_YOUR OBJECTIVE_
Beginning at the line that contains "Are the texture", transcribe the remaining lines of the listing exactly; include the final line and omit everything before.

(Data items)
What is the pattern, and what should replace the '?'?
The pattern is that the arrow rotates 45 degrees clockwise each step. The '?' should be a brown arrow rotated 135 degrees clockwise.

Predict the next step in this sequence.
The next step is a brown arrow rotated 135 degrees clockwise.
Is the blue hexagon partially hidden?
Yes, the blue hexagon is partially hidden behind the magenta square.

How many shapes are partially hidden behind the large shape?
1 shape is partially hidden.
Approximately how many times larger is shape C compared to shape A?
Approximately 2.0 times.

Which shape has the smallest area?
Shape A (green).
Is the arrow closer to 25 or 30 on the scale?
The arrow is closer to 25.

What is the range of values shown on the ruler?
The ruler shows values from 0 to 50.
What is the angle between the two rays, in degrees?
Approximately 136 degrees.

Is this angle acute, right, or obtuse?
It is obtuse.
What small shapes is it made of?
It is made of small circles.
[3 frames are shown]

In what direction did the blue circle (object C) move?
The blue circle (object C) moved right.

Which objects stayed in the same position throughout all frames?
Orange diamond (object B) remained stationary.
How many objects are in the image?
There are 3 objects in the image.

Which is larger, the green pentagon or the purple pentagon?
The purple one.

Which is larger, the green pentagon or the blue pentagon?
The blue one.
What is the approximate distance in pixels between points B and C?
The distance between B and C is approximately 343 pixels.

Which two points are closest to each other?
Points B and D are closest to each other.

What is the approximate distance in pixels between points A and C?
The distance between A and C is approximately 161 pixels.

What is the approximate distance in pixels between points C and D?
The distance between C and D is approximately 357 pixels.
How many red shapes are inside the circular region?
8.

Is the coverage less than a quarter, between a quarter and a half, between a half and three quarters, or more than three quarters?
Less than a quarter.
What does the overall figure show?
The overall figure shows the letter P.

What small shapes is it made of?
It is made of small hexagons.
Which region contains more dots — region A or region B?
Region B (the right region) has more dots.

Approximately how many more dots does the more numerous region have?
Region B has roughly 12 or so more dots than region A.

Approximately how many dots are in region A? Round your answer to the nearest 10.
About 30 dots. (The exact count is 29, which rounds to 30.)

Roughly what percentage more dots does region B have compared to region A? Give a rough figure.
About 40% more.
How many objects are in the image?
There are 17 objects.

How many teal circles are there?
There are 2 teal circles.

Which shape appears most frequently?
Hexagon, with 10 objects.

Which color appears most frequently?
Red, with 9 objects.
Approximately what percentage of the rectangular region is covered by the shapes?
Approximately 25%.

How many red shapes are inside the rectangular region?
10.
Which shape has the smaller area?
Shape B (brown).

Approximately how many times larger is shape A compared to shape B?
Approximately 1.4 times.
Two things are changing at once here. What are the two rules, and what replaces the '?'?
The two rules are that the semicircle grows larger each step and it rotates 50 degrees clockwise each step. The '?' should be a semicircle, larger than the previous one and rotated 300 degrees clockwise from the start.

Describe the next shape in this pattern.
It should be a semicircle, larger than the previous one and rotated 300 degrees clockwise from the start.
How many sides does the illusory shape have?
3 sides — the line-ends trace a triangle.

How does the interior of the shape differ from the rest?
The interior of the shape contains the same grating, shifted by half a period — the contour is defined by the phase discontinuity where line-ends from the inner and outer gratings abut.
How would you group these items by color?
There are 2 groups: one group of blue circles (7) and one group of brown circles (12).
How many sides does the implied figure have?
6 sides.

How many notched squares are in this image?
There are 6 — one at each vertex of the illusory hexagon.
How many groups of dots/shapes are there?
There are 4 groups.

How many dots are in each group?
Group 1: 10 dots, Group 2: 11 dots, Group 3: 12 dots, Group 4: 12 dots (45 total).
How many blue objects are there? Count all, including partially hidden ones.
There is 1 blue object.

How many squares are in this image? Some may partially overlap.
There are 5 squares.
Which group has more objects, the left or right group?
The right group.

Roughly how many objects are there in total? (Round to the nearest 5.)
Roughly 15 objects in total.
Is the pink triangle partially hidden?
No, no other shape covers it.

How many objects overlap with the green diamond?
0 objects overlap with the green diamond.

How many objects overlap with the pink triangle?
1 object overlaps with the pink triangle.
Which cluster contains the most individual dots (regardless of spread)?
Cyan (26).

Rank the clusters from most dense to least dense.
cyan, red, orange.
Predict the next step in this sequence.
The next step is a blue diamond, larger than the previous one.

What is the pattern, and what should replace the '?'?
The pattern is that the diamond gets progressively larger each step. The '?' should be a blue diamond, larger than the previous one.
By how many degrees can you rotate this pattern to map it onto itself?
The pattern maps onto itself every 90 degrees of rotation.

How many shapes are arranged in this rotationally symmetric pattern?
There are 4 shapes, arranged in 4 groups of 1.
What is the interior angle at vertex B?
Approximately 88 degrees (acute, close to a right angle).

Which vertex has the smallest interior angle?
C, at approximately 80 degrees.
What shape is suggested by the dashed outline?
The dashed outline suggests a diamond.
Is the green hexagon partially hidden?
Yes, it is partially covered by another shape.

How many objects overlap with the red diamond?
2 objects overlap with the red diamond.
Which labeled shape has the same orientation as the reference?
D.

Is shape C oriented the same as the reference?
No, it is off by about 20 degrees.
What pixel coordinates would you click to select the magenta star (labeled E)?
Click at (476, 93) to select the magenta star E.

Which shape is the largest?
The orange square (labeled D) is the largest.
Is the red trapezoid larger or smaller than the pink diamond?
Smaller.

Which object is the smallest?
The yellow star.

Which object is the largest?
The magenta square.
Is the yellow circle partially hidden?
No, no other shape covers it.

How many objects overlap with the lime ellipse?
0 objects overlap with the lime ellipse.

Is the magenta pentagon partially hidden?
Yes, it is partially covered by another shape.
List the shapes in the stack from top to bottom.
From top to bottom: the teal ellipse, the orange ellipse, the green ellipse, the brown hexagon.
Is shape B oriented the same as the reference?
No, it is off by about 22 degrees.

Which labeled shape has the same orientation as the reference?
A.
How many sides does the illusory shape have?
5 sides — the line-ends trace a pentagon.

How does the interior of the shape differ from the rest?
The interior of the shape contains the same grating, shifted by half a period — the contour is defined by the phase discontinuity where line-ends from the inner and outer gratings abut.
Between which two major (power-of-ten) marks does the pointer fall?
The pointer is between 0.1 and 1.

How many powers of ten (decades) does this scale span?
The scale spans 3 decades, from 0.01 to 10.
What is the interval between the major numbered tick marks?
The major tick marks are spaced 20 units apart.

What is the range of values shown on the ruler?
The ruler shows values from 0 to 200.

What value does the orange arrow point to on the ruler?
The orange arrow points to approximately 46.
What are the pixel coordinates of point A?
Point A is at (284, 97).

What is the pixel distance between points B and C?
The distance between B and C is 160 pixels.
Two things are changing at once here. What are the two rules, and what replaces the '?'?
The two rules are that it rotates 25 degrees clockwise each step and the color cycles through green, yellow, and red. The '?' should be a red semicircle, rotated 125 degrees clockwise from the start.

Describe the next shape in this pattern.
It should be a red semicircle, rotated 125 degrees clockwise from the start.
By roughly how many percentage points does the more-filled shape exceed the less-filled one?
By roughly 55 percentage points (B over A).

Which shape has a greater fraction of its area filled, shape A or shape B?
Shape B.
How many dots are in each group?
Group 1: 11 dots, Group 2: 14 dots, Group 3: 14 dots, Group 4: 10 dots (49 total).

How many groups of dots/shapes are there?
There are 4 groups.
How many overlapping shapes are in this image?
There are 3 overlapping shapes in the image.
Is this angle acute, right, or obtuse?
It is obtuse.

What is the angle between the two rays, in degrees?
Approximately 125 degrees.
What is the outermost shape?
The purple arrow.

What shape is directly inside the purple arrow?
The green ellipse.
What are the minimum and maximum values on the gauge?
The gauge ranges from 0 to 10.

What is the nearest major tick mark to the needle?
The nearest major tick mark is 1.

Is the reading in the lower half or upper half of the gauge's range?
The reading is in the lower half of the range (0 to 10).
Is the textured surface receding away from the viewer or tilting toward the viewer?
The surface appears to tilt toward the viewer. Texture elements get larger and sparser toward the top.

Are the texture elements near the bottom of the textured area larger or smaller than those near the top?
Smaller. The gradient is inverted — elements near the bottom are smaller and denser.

_PROBLEM SOLUTION_
Are the texture elements near the bottom of the textured area larger or smaller than those near the top?
Smaller. The gradient is inverted — elements near the bottom are smaller and denser.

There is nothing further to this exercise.